▶ **EXERCISE PROMPT**: Retype, exactly as written, every line from the one containing "If the dark" through the last line of the records below, both included; skip the pictures.

▶ **SUPPLIED INFORMATION**:
◇ ◇ ◇ ◇ ◇ ◇ ◇

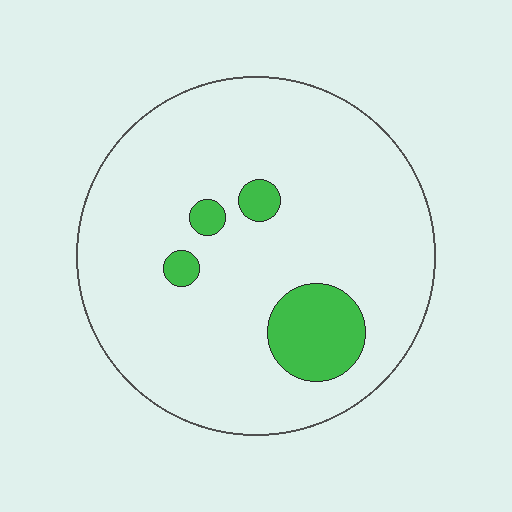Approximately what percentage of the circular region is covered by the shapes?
Approximately 10%.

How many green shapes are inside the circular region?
4.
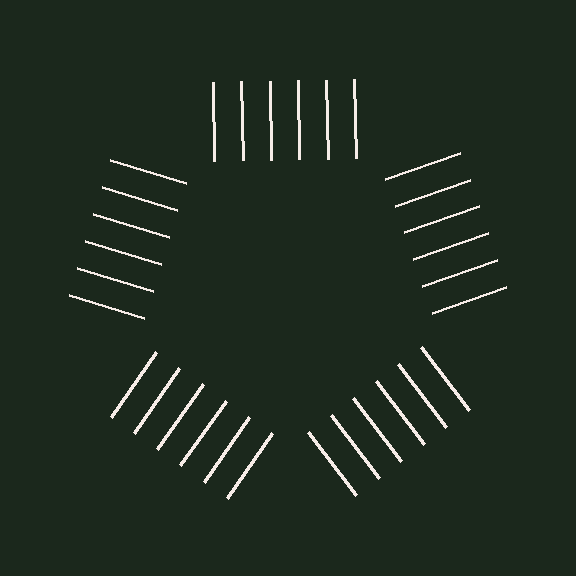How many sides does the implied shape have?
5 sides — the line-ends trace a pentagon.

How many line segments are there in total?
30 — 6 along each of the 5 edges.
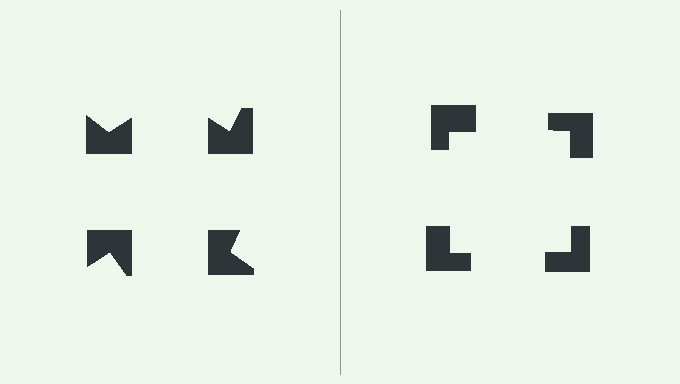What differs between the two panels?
The notched squares are positioned identically on both sides; only the wedge orientations differ. On the right they align to a square; on the left they are misaligned.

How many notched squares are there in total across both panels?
8 — 4 on each side.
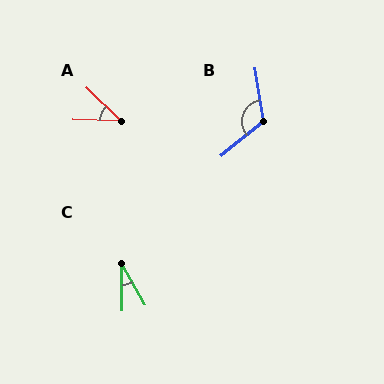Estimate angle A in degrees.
Approximately 42 degrees.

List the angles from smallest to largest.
C (29°), A (42°), B (120°).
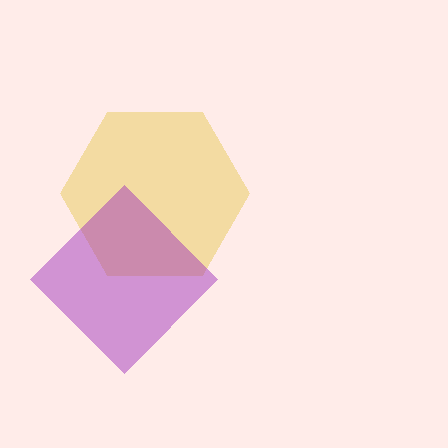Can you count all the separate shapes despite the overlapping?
Yes, there are 2 separate shapes.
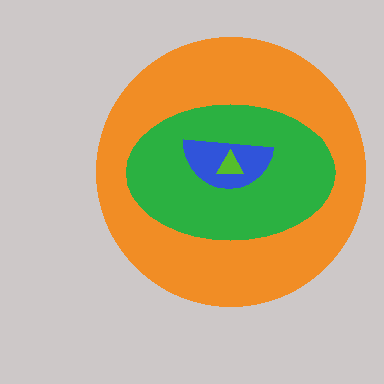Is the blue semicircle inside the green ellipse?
Yes.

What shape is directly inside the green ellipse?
The blue semicircle.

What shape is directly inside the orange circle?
The green ellipse.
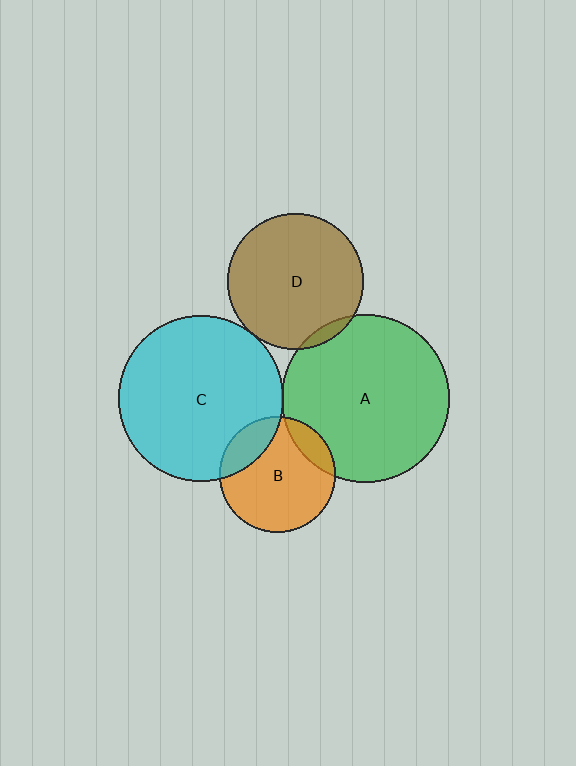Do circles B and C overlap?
Yes.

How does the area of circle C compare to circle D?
Approximately 1.5 times.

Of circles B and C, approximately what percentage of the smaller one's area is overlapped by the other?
Approximately 20%.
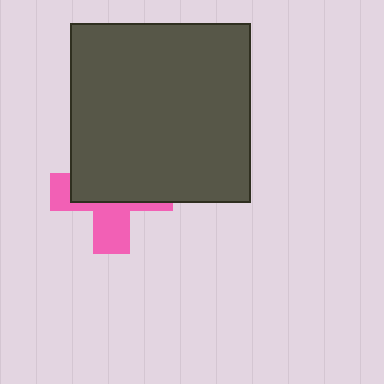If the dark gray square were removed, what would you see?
You would see the complete pink cross.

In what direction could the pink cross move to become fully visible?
The pink cross could move down. That would shift it out from behind the dark gray square entirely.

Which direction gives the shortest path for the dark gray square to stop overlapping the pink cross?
Moving up gives the shortest separation.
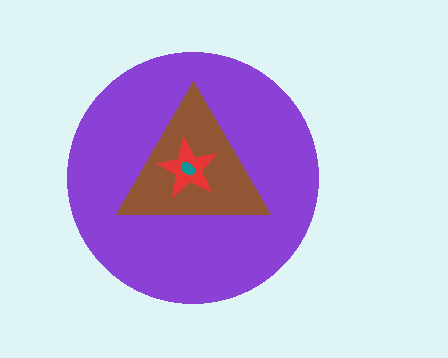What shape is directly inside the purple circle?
The brown triangle.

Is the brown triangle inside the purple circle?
Yes.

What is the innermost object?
The teal ellipse.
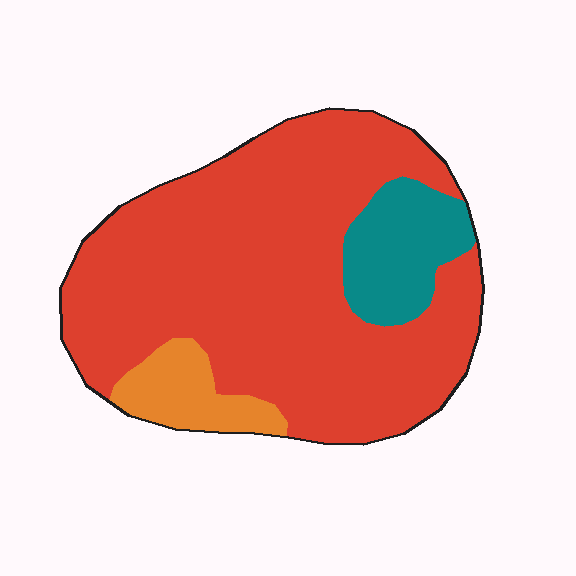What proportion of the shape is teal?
Teal covers around 15% of the shape.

◇ ◇ ◇ ◇ ◇ ◇ ◇

▶ **THE SOLUTION**:
If the dark gray square were removed, what would you see?
You would see the complete pink cross.

In what direction could the pink cross move to become fully visible?
The pink cross could move down. That would shift it out from behind the dark gray square entirely.

Which direction gives the shortest path for the dark gray square to stop overlapping the pink cross?
Moving up gives the shortest separation.
What shape is directly inside the purple circle?
The brown triangle.

Is the brown triangle inside the purple circle?
Yes.

What is the innermost object?
The teal ellipse.
What proportion of the shape is teal?
Teal covers around 15% of the shape.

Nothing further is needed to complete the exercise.